» SUPPLIED RECORDS
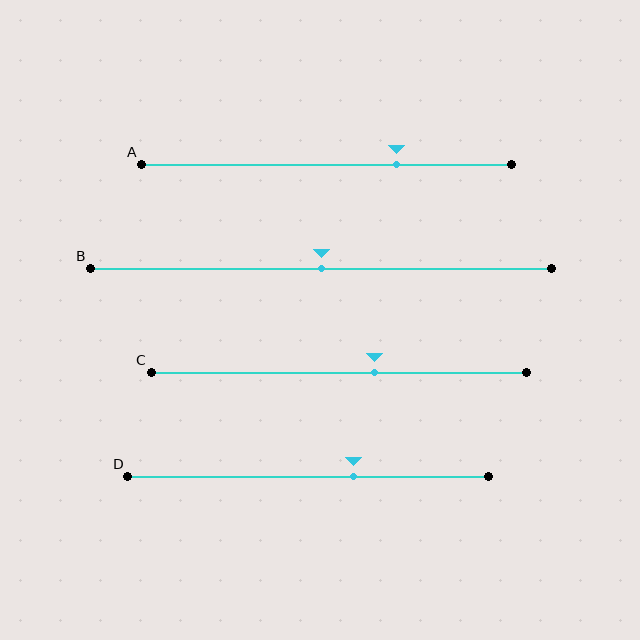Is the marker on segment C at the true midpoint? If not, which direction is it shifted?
No, the marker on segment C is shifted to the right by about 10% of the segment length.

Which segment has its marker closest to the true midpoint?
Segment B has its marker closest to the true midpoint.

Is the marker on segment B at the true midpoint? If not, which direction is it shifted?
Yes, the marker on segment B is at the true midpoint.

» WORK REQUIRED
Every record above should be written out again exactly; the pictures stay out of the copy.

» RESPONSE FOR THIS EXERCISE
Is the marker on segment C at the true midpoint? If not, which direction is it shifted?
No, the marker on segment C is shifted to the right by about 10% of the segment length.

Which segment has its marker closest to the true midpoint?
Segment B has its marker closest to the true midpoint.

Is the marker on segment B at the true midpoint? If not, which direction is it shifted?
Yes, the marker on segment B is at the true midpoint.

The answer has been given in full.